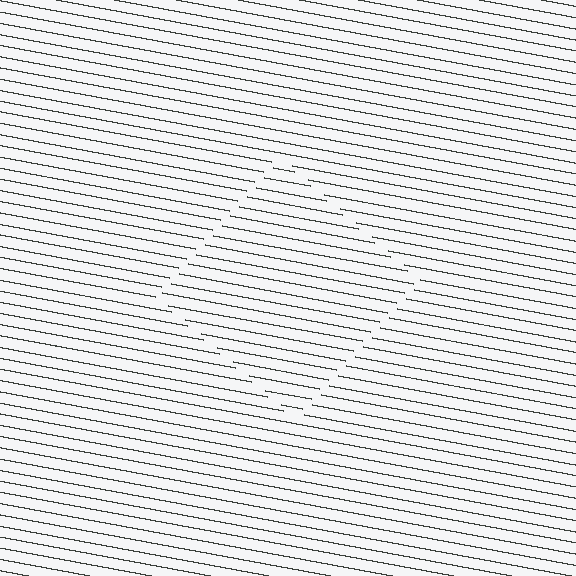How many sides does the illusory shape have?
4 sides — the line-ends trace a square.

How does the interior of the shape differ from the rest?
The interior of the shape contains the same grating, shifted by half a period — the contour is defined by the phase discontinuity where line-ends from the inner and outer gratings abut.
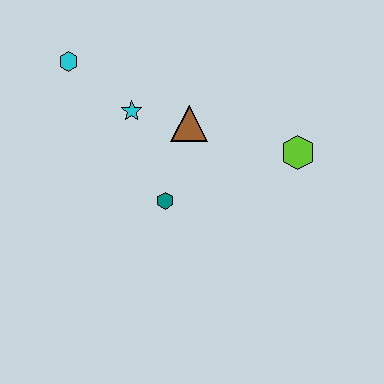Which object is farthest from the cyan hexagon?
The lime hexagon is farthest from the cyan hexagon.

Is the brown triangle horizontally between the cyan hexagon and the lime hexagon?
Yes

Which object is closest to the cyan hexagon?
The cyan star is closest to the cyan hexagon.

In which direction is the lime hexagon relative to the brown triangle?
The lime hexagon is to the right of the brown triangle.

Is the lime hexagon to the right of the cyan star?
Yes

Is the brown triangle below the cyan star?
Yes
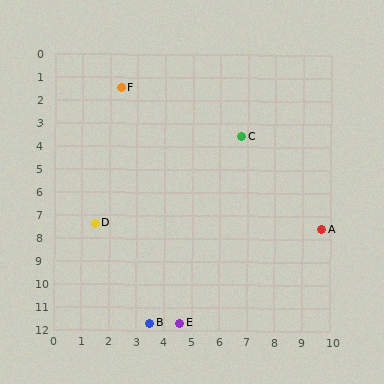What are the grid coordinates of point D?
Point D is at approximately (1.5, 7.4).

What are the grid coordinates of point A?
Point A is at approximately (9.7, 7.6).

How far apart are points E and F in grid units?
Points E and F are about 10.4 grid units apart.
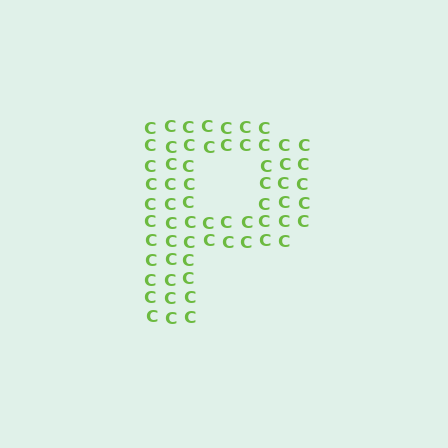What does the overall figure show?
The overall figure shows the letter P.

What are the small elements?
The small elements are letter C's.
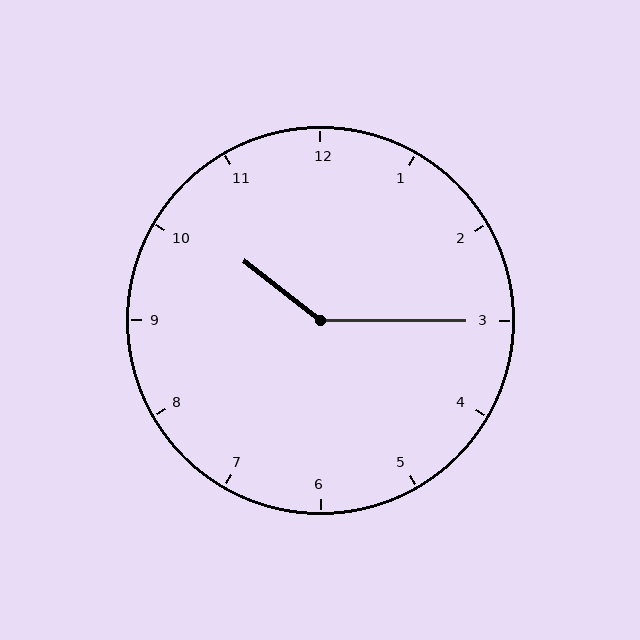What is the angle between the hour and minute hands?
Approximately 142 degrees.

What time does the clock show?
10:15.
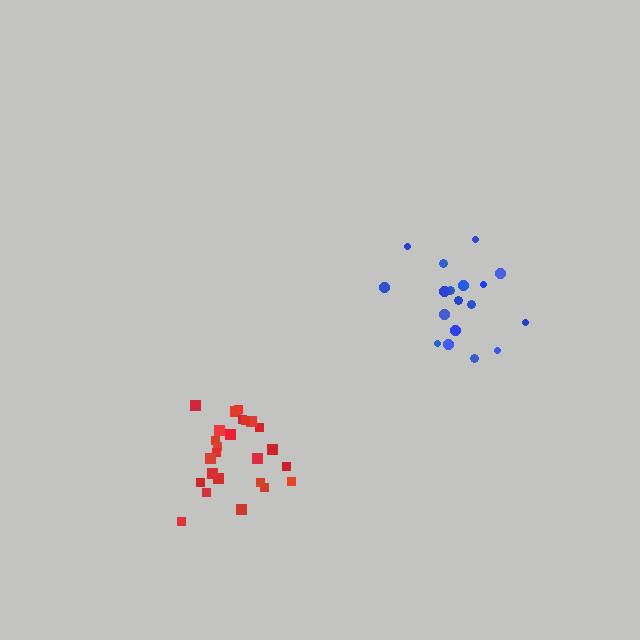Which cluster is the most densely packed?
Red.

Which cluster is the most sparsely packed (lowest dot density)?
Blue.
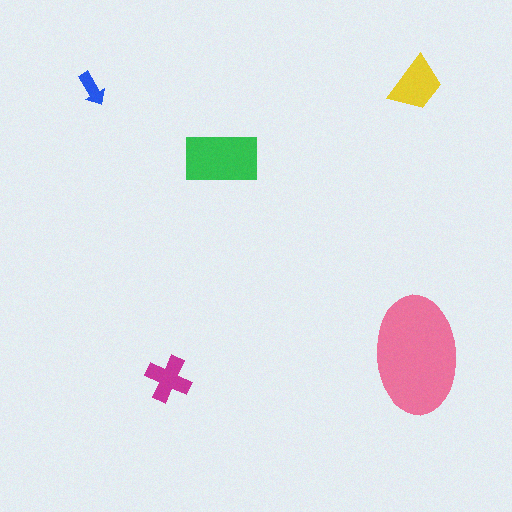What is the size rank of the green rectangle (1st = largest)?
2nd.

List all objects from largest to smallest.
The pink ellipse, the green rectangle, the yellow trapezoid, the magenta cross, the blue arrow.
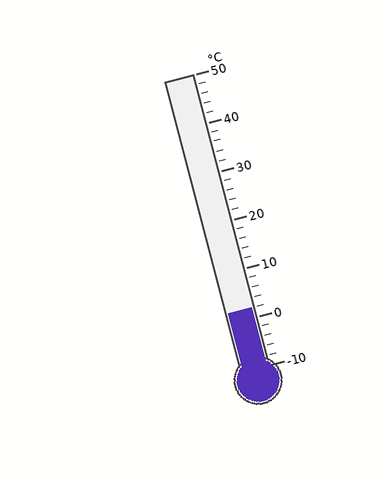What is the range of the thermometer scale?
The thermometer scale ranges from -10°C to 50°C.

---*---

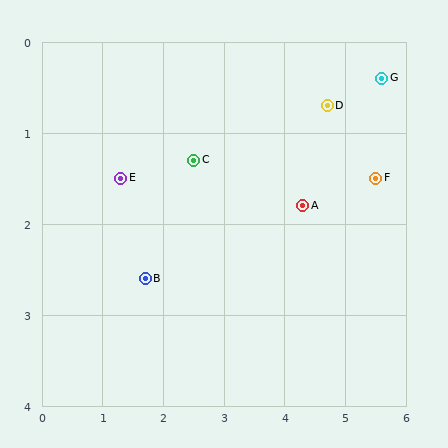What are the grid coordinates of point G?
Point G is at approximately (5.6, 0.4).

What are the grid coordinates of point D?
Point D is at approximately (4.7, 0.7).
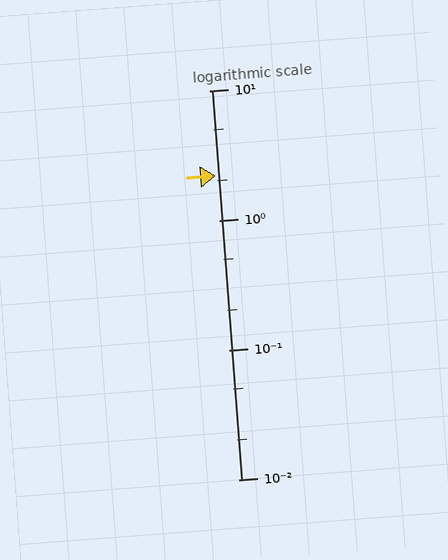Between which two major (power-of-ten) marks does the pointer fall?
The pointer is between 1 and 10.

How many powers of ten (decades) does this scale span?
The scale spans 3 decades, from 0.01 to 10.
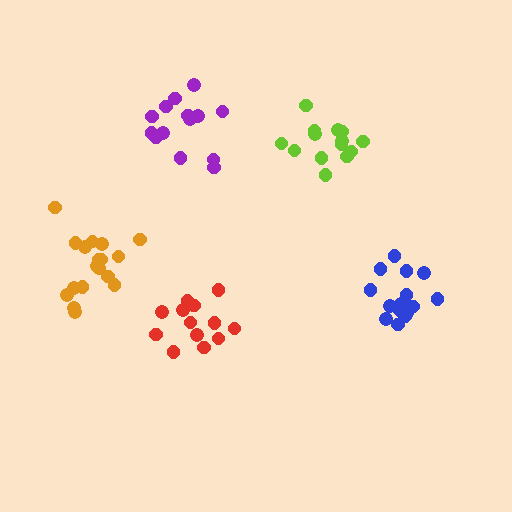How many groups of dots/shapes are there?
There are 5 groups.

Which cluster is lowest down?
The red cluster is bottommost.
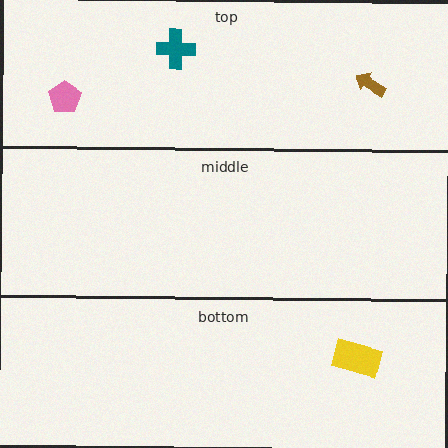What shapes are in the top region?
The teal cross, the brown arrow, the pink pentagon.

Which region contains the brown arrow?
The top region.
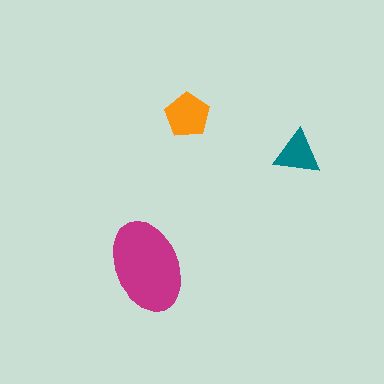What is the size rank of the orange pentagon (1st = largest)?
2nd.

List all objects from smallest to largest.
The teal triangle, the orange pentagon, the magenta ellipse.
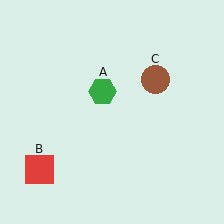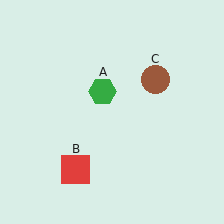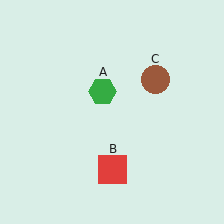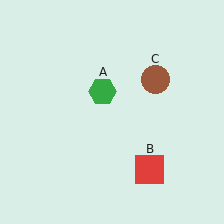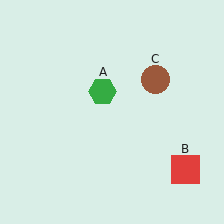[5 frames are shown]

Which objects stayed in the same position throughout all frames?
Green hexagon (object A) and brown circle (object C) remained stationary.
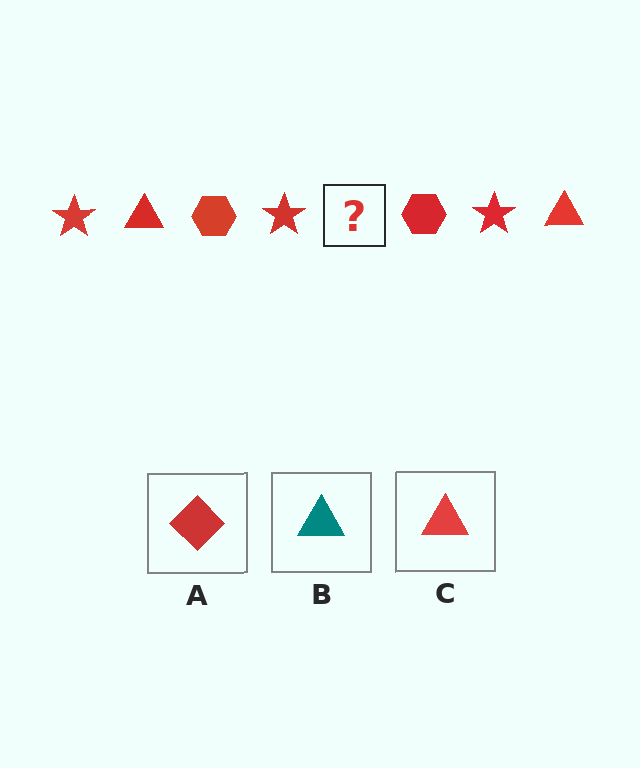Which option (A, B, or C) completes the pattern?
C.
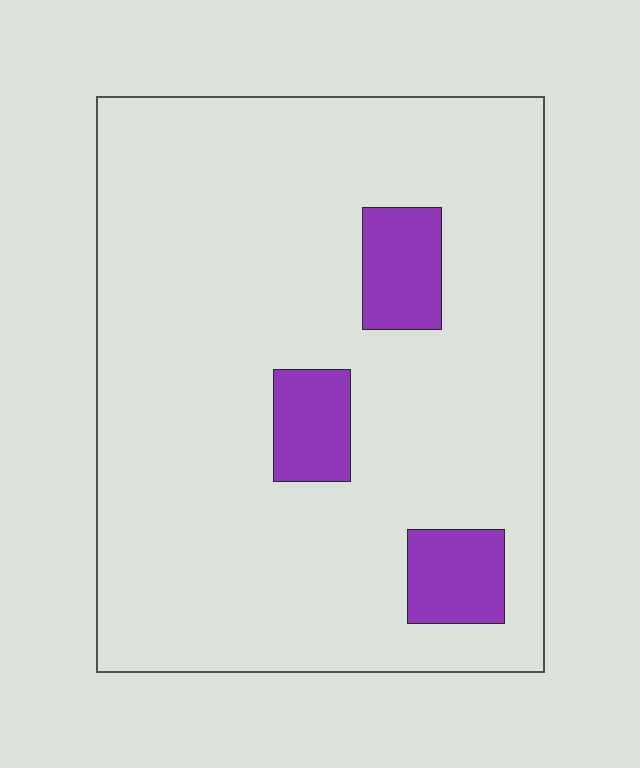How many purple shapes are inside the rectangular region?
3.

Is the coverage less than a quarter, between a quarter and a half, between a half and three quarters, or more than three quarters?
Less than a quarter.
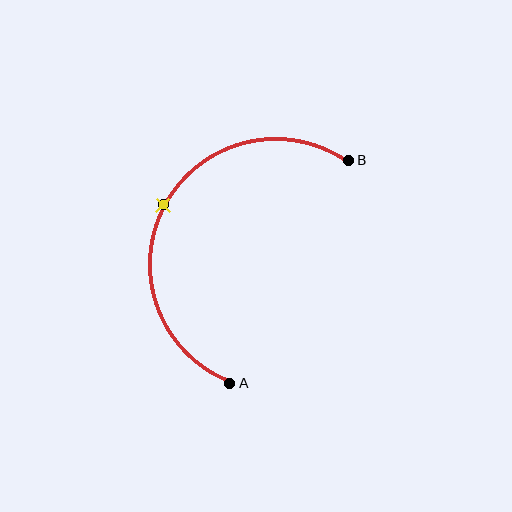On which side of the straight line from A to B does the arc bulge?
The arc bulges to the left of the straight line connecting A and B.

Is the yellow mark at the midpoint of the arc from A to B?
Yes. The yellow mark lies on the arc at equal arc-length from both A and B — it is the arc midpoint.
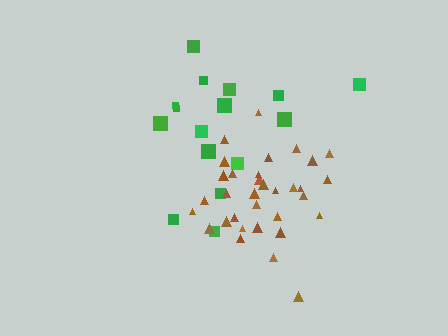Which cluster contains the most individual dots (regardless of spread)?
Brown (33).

---*---

» Task goal
Give again, word for word, only the lines starting at the line with "List all objects from smallest to largest." and ending at the line with "[5 frames are shown]", keeping both end lines; pictures stay out.

» Final answer
List all objects from smallest to largest.
The teal triangle, the orange pentagon, the magenta ellipse.
[5 frames are shown]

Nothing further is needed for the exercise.